*What is needed*
List the lines of this listing that hold the word "shown".

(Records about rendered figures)
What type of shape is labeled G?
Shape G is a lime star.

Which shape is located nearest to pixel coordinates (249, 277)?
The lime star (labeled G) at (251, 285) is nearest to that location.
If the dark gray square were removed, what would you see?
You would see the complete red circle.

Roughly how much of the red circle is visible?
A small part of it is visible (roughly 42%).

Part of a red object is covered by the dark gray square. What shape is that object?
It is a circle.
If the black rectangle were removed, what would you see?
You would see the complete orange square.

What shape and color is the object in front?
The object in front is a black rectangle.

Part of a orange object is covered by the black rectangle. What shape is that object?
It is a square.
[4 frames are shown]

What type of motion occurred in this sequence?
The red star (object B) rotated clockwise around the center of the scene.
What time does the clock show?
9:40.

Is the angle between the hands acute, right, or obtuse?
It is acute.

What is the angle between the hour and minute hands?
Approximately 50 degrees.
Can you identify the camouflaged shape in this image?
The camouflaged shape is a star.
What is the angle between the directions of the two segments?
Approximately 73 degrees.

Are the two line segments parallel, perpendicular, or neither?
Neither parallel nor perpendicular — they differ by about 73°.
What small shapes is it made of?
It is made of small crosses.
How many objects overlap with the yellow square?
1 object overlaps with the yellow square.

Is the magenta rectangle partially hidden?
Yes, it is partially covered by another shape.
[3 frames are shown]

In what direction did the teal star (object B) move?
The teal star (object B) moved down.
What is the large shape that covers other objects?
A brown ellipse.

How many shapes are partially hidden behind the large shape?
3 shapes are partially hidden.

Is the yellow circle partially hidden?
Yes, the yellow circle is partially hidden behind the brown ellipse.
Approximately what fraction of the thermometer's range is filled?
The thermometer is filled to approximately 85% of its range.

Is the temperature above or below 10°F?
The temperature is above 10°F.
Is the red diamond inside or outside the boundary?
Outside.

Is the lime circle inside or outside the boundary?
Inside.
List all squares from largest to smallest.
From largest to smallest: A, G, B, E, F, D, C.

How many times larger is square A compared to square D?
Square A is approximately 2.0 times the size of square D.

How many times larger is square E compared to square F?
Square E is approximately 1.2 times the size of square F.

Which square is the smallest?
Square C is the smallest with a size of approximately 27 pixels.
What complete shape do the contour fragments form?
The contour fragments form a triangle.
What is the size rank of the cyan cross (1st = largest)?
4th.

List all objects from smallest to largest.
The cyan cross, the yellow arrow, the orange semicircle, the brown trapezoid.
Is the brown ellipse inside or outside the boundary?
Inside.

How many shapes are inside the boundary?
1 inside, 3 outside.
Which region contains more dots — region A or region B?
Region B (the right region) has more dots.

*Written solution*
[4 frames are shown]
[3 frames are shown]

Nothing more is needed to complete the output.